### The request
Reproduce all of the material word for word.

### Material to process

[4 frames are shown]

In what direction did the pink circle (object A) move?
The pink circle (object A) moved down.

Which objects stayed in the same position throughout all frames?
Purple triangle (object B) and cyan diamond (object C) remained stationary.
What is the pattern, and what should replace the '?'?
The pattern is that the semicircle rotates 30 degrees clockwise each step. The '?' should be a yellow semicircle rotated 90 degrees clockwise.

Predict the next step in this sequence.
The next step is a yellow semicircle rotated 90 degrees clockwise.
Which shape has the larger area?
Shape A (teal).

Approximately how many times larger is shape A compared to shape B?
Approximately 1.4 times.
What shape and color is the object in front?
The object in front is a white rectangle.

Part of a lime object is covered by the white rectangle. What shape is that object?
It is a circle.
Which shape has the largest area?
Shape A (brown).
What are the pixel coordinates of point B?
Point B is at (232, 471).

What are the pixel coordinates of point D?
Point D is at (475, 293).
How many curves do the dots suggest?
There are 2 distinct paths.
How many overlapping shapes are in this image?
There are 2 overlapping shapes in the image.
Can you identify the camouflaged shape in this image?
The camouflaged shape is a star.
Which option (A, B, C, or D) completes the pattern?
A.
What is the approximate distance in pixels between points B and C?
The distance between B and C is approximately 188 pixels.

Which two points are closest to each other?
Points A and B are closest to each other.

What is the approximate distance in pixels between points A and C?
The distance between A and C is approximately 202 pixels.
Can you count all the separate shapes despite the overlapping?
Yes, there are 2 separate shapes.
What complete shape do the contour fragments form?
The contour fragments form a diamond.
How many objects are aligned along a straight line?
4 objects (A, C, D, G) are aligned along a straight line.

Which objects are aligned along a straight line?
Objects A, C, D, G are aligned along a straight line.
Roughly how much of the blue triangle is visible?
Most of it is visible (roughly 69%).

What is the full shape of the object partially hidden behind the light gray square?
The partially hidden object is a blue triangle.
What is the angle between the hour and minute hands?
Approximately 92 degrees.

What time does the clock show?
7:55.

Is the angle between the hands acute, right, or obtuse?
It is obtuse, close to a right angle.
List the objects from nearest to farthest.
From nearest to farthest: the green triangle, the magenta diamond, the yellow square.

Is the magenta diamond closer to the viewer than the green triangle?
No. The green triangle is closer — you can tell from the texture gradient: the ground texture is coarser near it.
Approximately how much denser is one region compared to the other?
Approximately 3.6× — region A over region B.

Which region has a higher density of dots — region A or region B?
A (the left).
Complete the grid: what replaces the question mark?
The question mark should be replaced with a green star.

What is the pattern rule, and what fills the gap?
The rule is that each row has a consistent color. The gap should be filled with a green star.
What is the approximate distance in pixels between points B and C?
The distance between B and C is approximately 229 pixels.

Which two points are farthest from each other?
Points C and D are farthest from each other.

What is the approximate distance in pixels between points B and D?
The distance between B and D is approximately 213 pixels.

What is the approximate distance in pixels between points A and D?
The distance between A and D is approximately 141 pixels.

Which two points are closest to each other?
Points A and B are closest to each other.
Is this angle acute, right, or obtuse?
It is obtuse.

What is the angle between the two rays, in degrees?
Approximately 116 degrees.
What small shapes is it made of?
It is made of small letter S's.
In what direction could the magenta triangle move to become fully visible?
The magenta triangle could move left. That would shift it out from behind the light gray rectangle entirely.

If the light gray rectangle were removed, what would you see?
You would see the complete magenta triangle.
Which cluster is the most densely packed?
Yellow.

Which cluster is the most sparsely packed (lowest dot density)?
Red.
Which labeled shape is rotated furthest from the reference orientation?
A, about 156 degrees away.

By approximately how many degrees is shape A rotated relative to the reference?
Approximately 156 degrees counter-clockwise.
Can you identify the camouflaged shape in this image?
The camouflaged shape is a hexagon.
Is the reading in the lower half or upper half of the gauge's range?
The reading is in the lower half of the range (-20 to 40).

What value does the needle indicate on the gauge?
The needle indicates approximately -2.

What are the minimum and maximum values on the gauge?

### Answer to this problem
[4 frames are shown]

In what direction did the pink circle (object A) move?
The pink circle (object A) moved down.

Which objects stayed in the same position throughout all frames?
Purple triangle (object B) and cyan diamond (object C) remained stationary.
What is the pattern, and what should replace the '?'?
The pattern is that the semicircle rotates 30 degrees clockwise each step. The '?' should be a yellow semicircle rotated 90 degrees clockwise.

Predict the next step in this sequence.
The next step is a yellow semicircle rotated 90 degrees clockwise.
Which shape has the larger area?
Shape A (teal).

Approximately how many times larger is shape A compared to shape B?
Approximately 1.4 times.
What shape and color is the object in front?
The object in front is a white rectangle.

Part of a lime object is covered by the white rectangle. What shape is that object?
It is a circle.
Which shape has the largest area?
Shape A (brown).
What are the pixel coordinates of point B?
Point B is at (232, 471).

What are the pixel coordinates of point D?
Point D is at (475, 293).
How many curves do the dots suggest?
There are 2 distinct paths.
How many overlapping shapes are in this image?
There are 2 overlapping shapes in the image.
Can you identify the camouflaged shape in this image?
The camouflaged shape is a star.
Which option (A, B, C, or D) completes the pattern?
A.
What is the approximate distance in pixels between points B and C?
The distance between B and C is approximately 188 pixels.

Which two points are closest to each other?
Points A and B are closest to each other.

What is the approximate distance in pixels between points A and C?
The distance between A and C is approximately 202 pixels.
Can you count all the separate shapes despite the overlapping?
Yes, there are 2 separate shapes.
What complete shape do the contour fragments form?
The contour fragments form a diamond.
How many objects are aligned along a straight line?
4 objects (A, C, D, G) are aligned along a straight line.

Which objects are aligned along a straight line?
Objects A, C, D, G are aligned along a straight line.
Roughly how much of the blue triangle is visible?
Most of it is visible (roughly 69%).

What is the full shape of the object partially hidden behind the light gray square?
The partially hidden object is a blue triangle.
What is the angle between the hour and minute hands?
Approximately 92 degrees.

What time does the clock show?
7:55.

Is the angle between the hands acute, right, or obtuse?
It is obtuse, close to a right angle.
List the objects from nearest to farthest.
From nearest to farthest: the green triangle, the magenta diamond, the yellow square.

Is the magenta diamond closer to the viewer than the green triangle?
No. The green triangle is closer — you can tell from the texture gradient: the ground texture is coarser near it.
Approximately how much denser is one region compared to the other?
Approximately 3.6× — region A over region B.

Which region has a higher density of dots — region A or region B?
A (the left).
Complete the grid: what replaces the question mark?
The question mark should be replaced with a green star.

What is the pattern rule, and what fills the gap?
The rule is that each row has a consistent color. The gap should be filled with a green star.
What is the approximate distance in pixels between points B and C?
The distance between B and C is approximately 229 pixels.

Which two points are farthest from each other?
Points C and D are farthest from each other.

What is the approximate distance in pixels between points B and D?
The distance between B and D is approximately 213 pixels.

What is the approximate distance in pixels between points A and D?
The distance between A and D is approximately 141 pixels.

Which two points are closest to each other?
Points A and B are closest to each other.
Is this angle acute, right, or obtuse?
It is obtuse.

What is the angle between the two rays, in degrees?
Approximately 116 degrees.
What small shapes is it made of?
It is made of small letter S's.
In what direction could the magenta triangle move to become fully visible?
The magenta triangle could move left. That would shift it out from behind the light gray rectangle entirely.

If the light gray rectangle were removed, what would you see?
You would see the complete magenta triangle.
Which cluster is the most densely packed?
Yellow.

Which cluster is the most sparsely packed (lowest dot density)?
Red.
Which labeled shape is rotated furthest from the reference orientation?
A, about 156 degrees away.

By approximately how many degrees is shape A rotated relative to the reference?
Approximately 156 degrees counter-clockwise.
Can you identify the camouflaged shape in this image?
The camouflaged shape is a hexagon.
Is the reading in the lower half or upper half of the gauge's range?
The reading is in the lower half of the range (-20 to 40).

What value does the needle indicate on the gauge?
The needle indicates approximately -2.

What are the minimum and maximum values on the gauge?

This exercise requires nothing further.